* PROVIDED DATA *
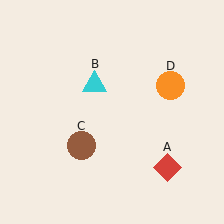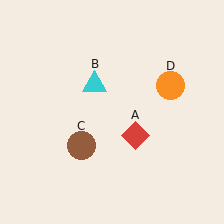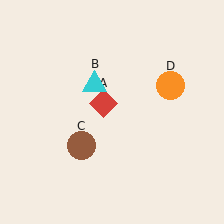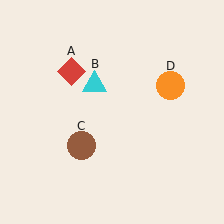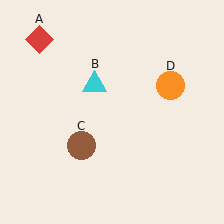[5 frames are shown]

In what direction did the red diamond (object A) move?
The red diamond (object A) moved up and to the left.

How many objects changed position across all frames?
1 object changed position: red diamond (object A).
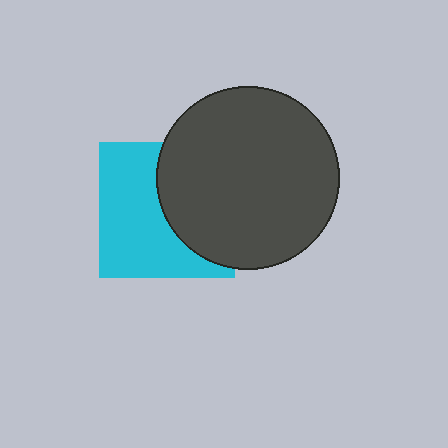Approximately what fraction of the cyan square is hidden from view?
Roughly 45% of the cyan square is hidden behind the dark gray circle.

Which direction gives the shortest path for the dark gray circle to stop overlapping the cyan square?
Moving right gives the shortest separation.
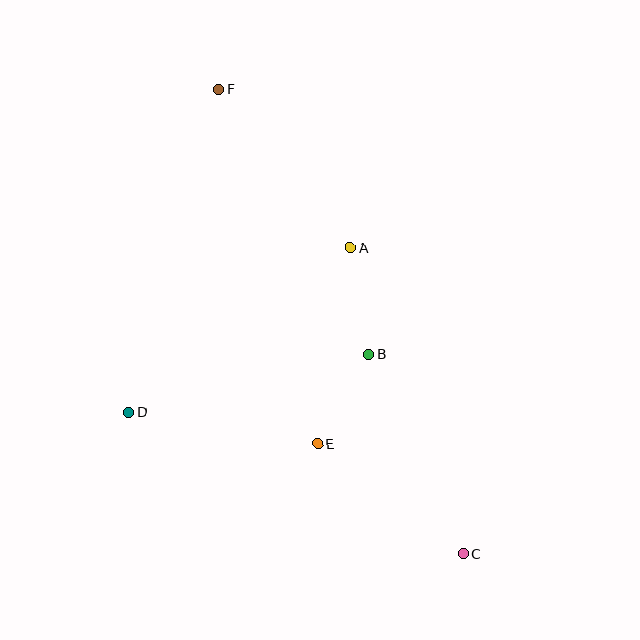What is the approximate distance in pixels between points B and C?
The distance between B and C is approximately 221 pixels.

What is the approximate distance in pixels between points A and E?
The distance between A and E is approximately 199 pixels.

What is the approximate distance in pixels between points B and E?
The distance between B and E is approximately 103 pixels.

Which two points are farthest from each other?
Points C and F are farthest from each other.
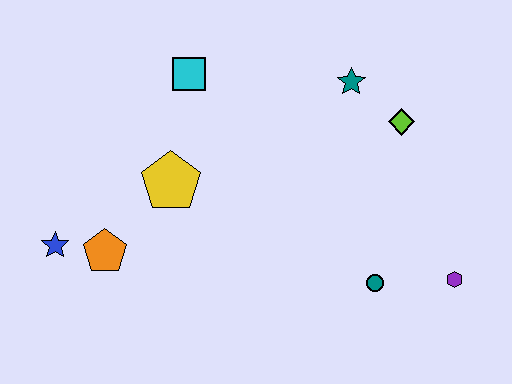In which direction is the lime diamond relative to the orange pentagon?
The lime diamond is to the right of the orange pentagon.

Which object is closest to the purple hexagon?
The teal circle is closest to the purple hexagon.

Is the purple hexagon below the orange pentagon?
Yes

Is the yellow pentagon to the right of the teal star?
No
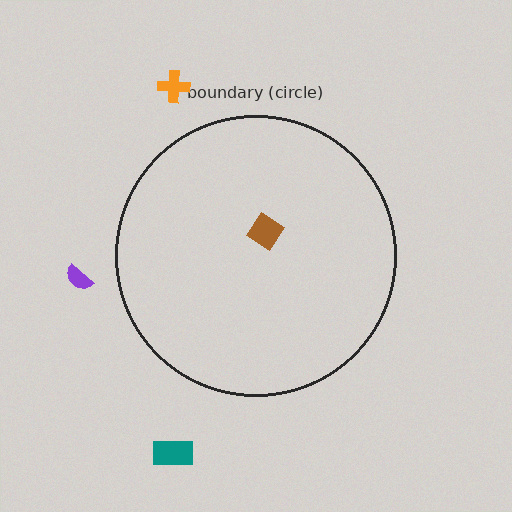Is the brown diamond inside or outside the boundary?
Inside.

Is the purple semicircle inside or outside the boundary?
Outside.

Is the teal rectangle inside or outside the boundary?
Outside.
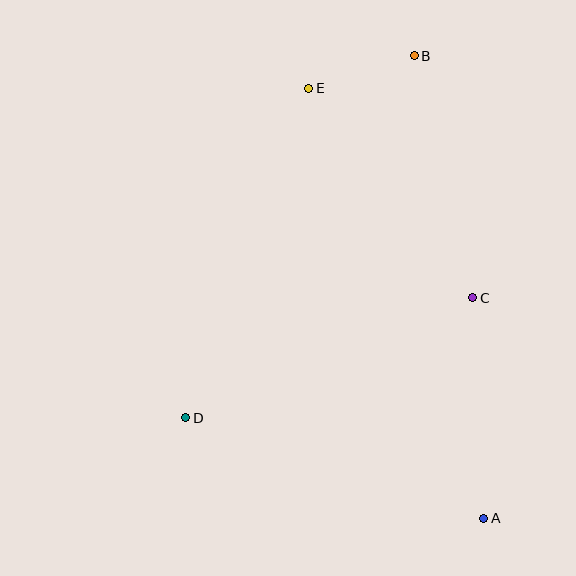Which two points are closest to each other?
Points B and E are closest to each other.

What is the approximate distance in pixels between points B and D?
The distance between B and D is approximately 429 pixels.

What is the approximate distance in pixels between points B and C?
The distance between B and C is approximately 249 pixels.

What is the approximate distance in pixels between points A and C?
The distance between A and C is approximately 221 pixels.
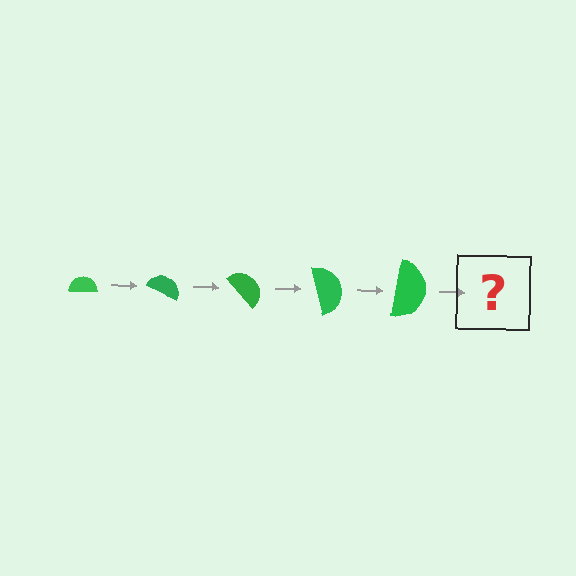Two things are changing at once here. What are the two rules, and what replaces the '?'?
The two rules are that the semicircle grows larger each step and it rotates 25 degrees clockwise each step. The '?' should be a semicircle, larger than the previous one and rotated 125 degrees clockwise from the start.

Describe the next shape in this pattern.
It should be a semicircle, larger than the previous one and rotated 125 degrees clockwise from the start.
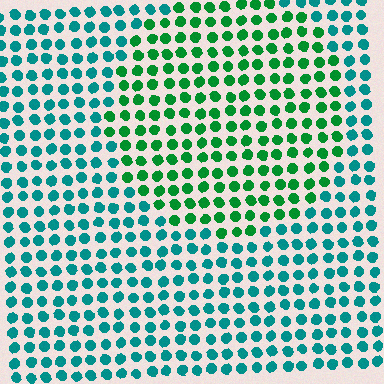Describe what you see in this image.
The image is filled with small teal elements in a uniform arrangement. A circle-shaped region is visible where the elements are tinted to a slightly different hue, forming a subtle color boundary.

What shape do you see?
I see a circle.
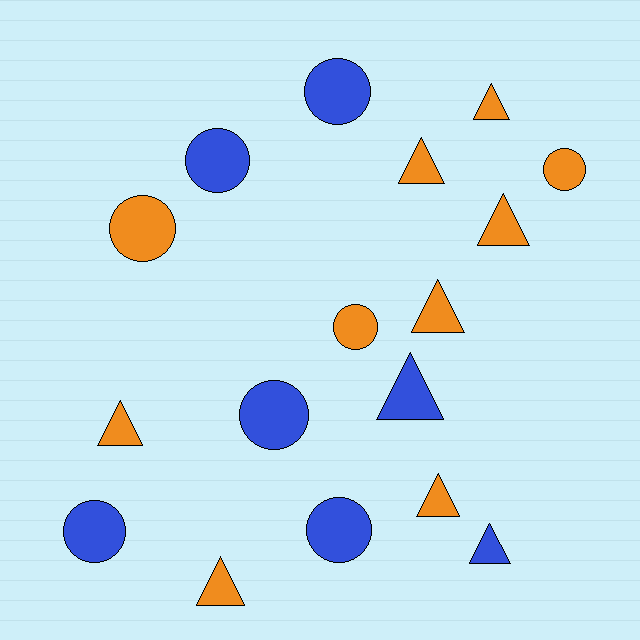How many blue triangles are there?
There are 2 blue triangles.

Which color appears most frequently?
Orange, with 10 objects.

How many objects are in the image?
There are 17 objects.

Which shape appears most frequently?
Triangle, with 9 objects.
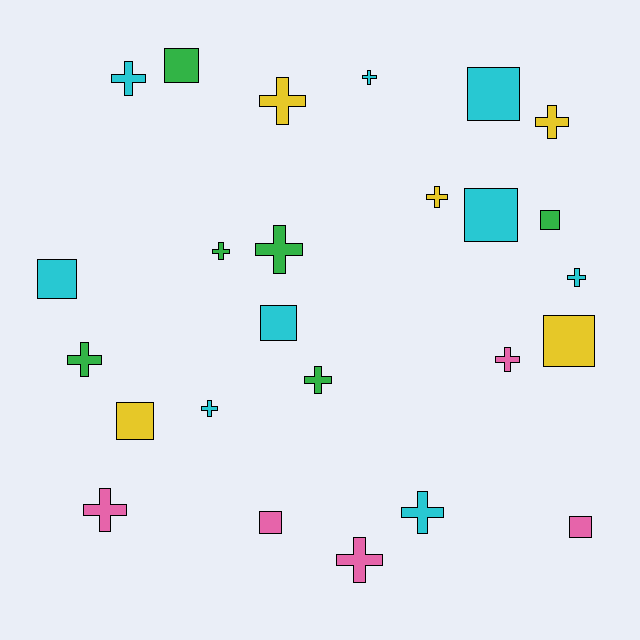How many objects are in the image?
There are 25 objects.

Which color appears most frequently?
Cyan, with 9 objects.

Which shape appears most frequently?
Cross, with 15 objects.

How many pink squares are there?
There are 2 pink squares.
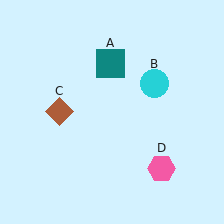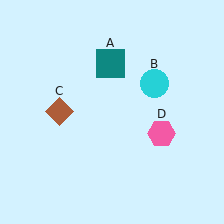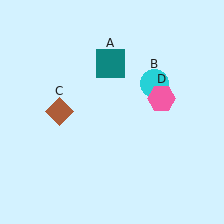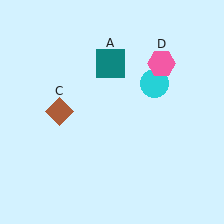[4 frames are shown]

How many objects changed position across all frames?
1 object changed position: pink hexagon (object D).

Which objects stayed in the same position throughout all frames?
Teal square (object A) and cyan circle (object B) and brown diamond (object C) remained stationary.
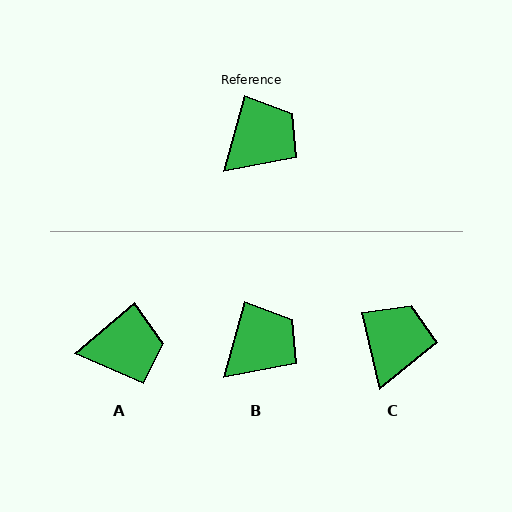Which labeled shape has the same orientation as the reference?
B.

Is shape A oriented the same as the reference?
No, it is off by about 34 degrees.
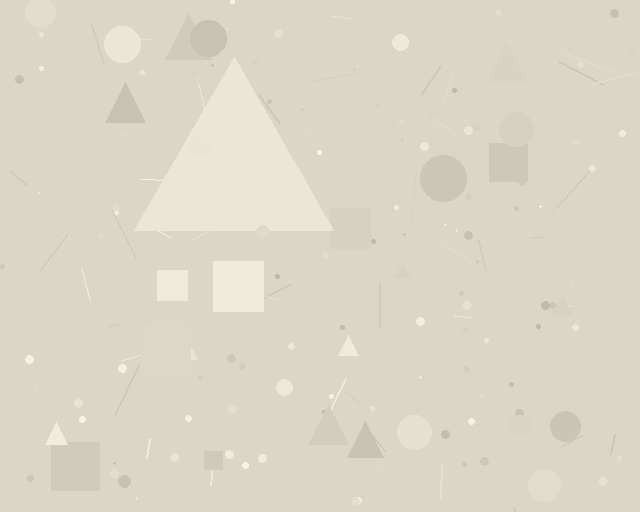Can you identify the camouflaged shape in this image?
The camouflaged shape is a triangle.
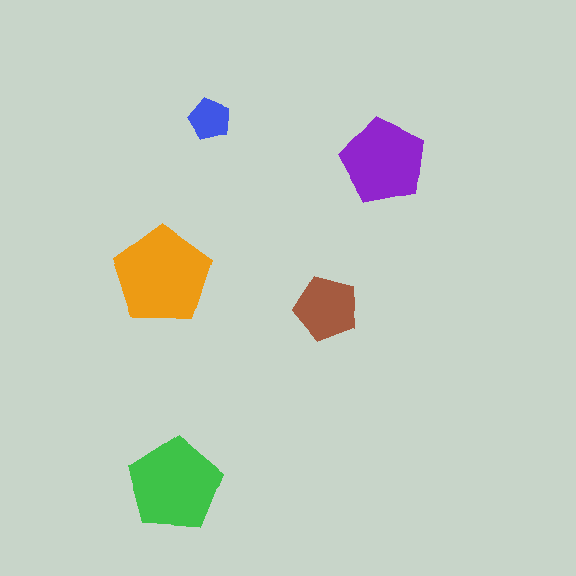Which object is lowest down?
The green pentagon is bottommost.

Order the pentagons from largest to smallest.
the orange one, the green one, the purple one, the brown one, the blue one.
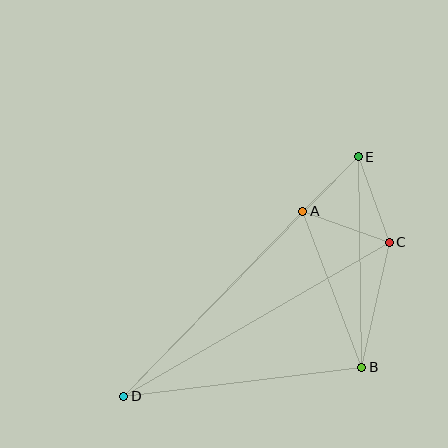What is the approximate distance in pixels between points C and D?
The distance between C and D is approximately 307 pixels.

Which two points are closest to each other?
Points A and E are closest to each other.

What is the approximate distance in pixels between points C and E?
The distance between C and E is approximately 91 pixels.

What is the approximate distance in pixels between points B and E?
The distance between B and E is approximately 211 pixels.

* TASK TO CARRY OUT *
The material above must be printed exactly, with its pictures left out.

* EXERCISE OUTPUT *
[5 frames are shown]

In what direction did the red diamond (object A) move?
The red diamond (object A) moved up and to the left.

How many objects changed position across all frames?
1 object changed position: red diamond (object A).
Approximately what fraction of the cyan square is hidden from view?
Roughly 45% of the cyan square is hidden behind the dark gray circle.

Which direction gives the shortest path for the dark gray circle to stop overlapping the cyan square?
Moving right gives the shortest separation.
What is the approximate distance in pixels between points B and C?
The distance between B and C is approximately 221 pixels.

What is the approximate distance in pixels between points A and E?
The distance between A and E is approximately 199 pixels.

What is the approximate distance in pixels between points B and E?
The distance between B and E is approximately 103 pixels.

Which two points are farthest from each other?
Points C and F are farthest from each other.
In which direction is the lime diamond relative to the orange pentagon?
The lime diamond is to the right of the orange pentagon.

Which object is closest to the purple hexagon?
The teal circle is closest to the purple hexagon.

Is the purple hexagon below the orange pentagon?
Yes

Is the yellow pentagon to the right of the teal star?
No
Is the brown diamond inside or outside the boundary?
Inside.

Is the purple semicircle inside or outside the boundary?
Outside.

Is the teal rectangle inside or outside the boundary?
Outside.
Which two points are closest to each other?
Points B and E are closest to each other.

What is the approximate distance in pixels between points B and D?
The distance between B and D is approximately 429 pixels.

What is the approximate distance in pixels between points B and C?
The distance between B and C is approximately 249 pixels.

What is the approximate distance in pixels between points A and C?
The distance between A and C is approximately 221 pixels.
Two things are changing at once here. What are the two rules, and what replaces the '?'?
The two rules are that the semicircle grows larger each step and it rotates 25 degrees clockwise each step. The '?' should be a semicircle, larger than the previous one and rotated 125 degrees clockwise from the start.

Describe the next shape in this pattern.
It should be a semicircle, larger than the previous one and rotated 125 degrees clockwise from the start.
Describe what you see in this image.
The image is filled with small teal elements in a uniform arrangement. A circle-shaped region is visible where the elements are tinted to a slightly different hue, forming a subtle color boundary.

What shape do you see?
I see a circle.
How many blue triangles are there?
There are 2 blue triangles.

Which color appears most frequently?
Orange, with 10 objects.

How many objects are in the image?
There are 17 objects.

Which shape appears most frequently?
Triangle, with 9 objects.
How many objects are in the image?
There are 25 objects.

Which color appears most frequently?
Cyan, with 9 objects.

Which shape appears most frequently?
Cross, with 15 objects.

How many pink squares are there?
There are 2 pink squares.
[4 frames are shown]

How many objects changed position across all frames?
1 object changed position: pink hexagon (object D).

Which objects stayed in the same position throughout all frames?
Teal square (object A) and cyan circle (object B) and brown diamond (object C) remained stationary.
Which labeled shape has the same orientation as the reference?
B.

Is shape A oriented the same as the reference?
No, it is off by about 34 degrees.
Can you identify the camouflaged shape in this image?
The camouflaged shape is a triangle.
Which object is lowest down?
The green pentagon is bottommost.

Order the pentagons from largest to smallest.
the orange one, the green one, the purple one, the brown one, the blue one.
What is the approximate distance in pixels between points C and D?
The distance between C and D is approximately 307 pixels.

Which two points are closest to each other?
Points A and E are closest to each other.

What is the approximate distance in pixels between points C and E?
The distance between C and E is approximately 91 pixels.

What is the approximate distance in pixels between points B and E?
The distance between B and E is approximately 211 pixels.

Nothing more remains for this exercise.